**Exercise prompt**. In the listing below, locate the line with "Is the lime square partially hidden?" and the line with "Is the brown", then output both and everything between them exactly, minus any pictures.

**Data supplied**.

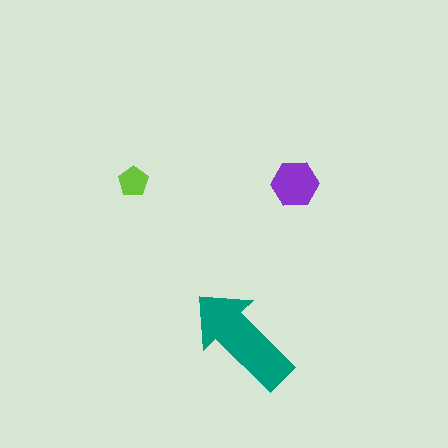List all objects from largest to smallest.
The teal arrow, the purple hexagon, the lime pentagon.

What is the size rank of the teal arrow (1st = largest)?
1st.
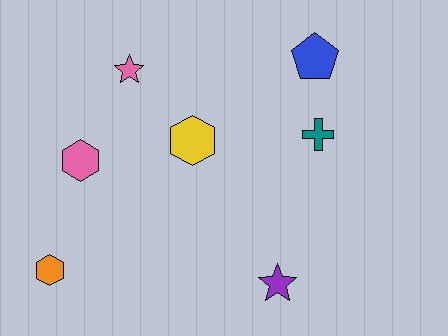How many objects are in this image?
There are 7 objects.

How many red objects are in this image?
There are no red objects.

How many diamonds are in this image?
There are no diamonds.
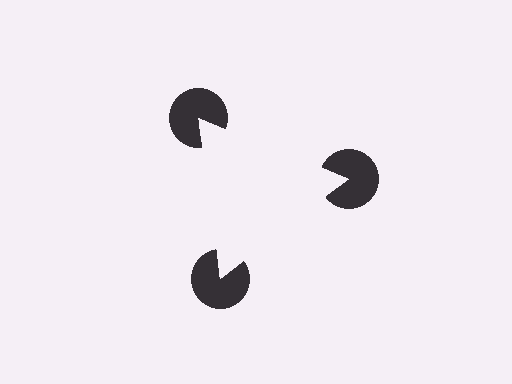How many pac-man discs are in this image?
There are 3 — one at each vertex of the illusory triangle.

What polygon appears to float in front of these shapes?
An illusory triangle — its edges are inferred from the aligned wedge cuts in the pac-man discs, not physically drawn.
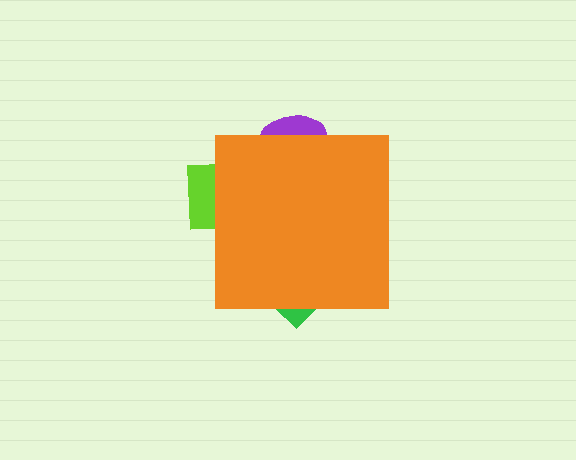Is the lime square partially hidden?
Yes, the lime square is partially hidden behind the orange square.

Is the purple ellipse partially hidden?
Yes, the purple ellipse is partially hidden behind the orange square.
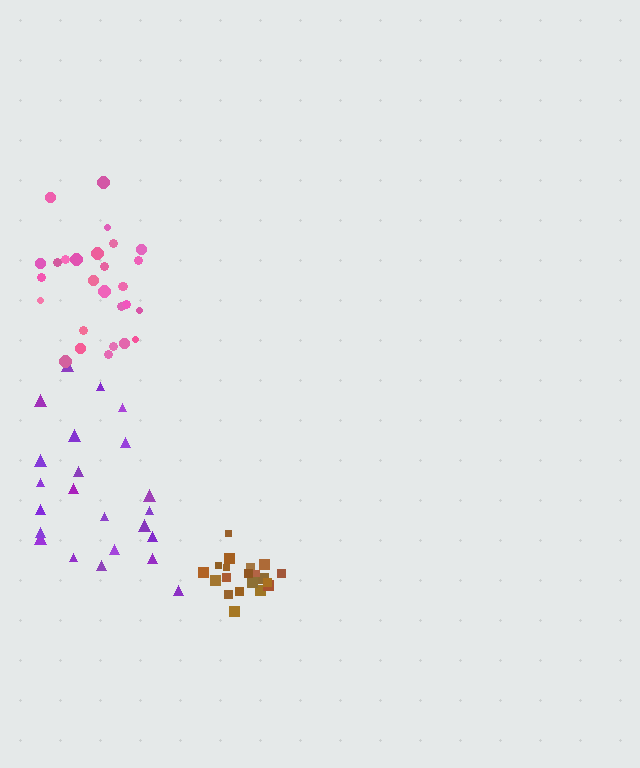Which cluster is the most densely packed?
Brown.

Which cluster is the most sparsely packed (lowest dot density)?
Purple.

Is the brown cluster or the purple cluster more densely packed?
...
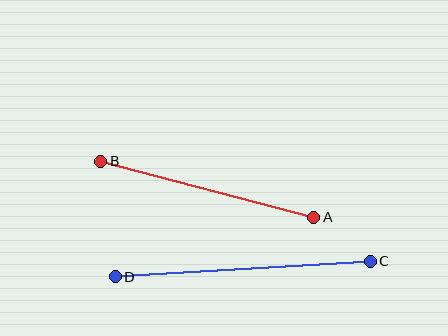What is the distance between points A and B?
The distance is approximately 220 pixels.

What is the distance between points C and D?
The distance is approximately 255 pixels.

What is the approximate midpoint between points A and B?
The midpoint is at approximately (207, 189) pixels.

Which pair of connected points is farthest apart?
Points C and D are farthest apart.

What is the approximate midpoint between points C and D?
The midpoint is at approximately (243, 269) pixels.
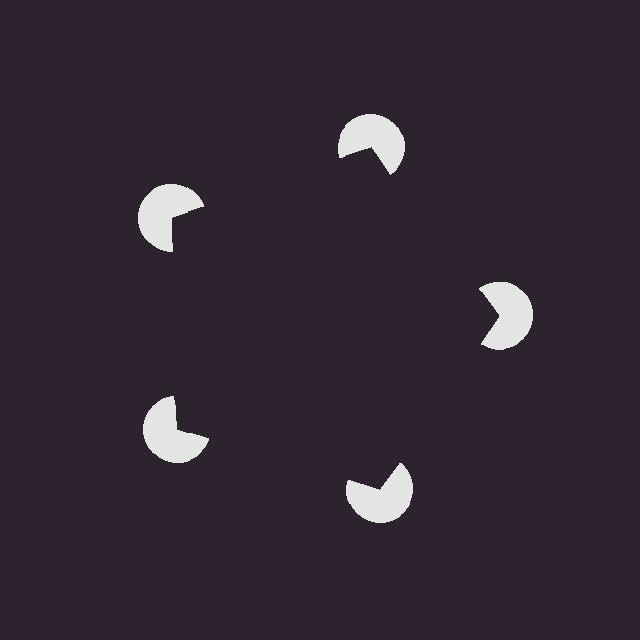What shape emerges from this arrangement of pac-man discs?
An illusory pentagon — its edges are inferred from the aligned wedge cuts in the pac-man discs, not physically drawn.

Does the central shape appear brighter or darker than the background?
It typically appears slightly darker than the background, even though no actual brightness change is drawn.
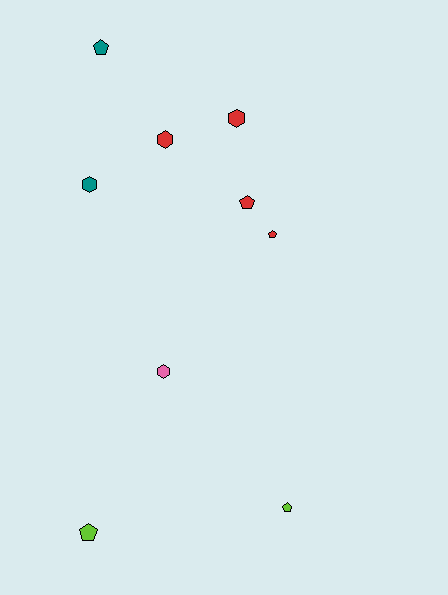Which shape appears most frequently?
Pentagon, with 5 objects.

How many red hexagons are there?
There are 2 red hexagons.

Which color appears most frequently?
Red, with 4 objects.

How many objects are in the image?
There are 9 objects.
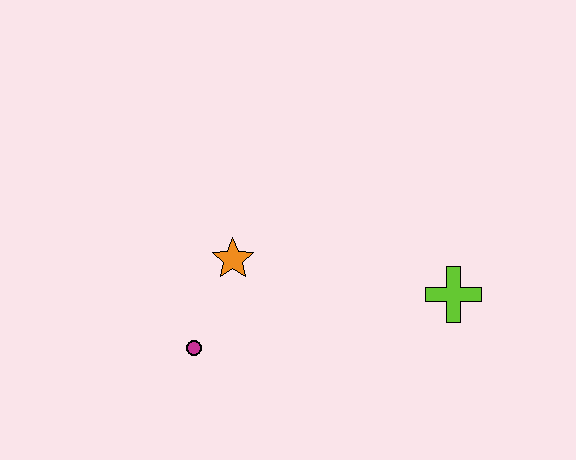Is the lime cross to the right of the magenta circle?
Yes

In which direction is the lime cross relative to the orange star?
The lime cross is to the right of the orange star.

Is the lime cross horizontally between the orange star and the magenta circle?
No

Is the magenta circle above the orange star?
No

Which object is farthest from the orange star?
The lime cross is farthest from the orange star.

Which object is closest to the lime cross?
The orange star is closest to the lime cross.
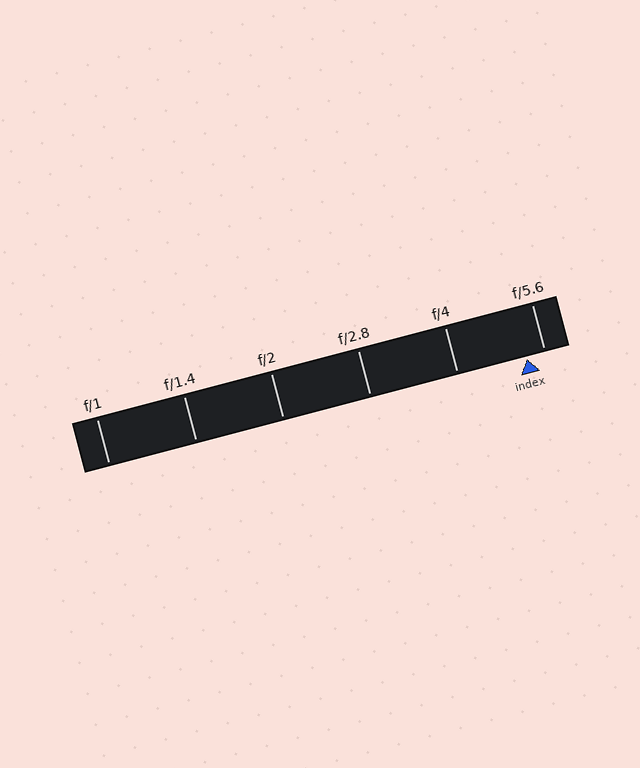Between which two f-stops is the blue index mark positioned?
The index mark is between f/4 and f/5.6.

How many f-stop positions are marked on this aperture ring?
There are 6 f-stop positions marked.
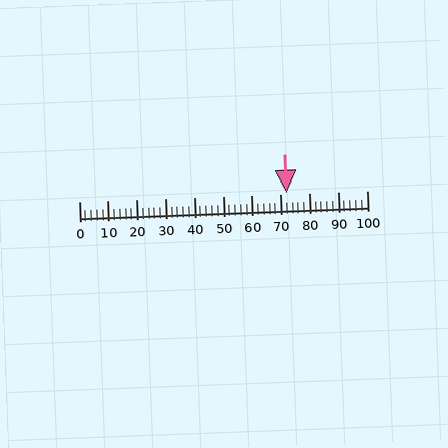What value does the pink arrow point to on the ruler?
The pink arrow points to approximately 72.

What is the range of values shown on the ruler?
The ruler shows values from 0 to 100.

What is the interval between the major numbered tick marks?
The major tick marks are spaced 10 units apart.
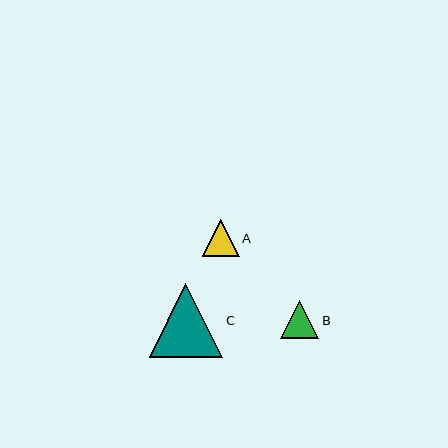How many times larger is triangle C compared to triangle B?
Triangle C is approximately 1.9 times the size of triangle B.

**Expected output**.
Is the lime square partially hidden?
Yes, the lime square is partially hidden behind the orange square.

Is the purple ellipse partially hidden?
Yes, the purple ellipse is partially hidden behind the orange square.
Which cluster is the most densely packed?
Brown.

Which cluster is the most sparsely packed (lowest dot density)?
Purple.

Is the brown cluster or the purple cluster more densely packed?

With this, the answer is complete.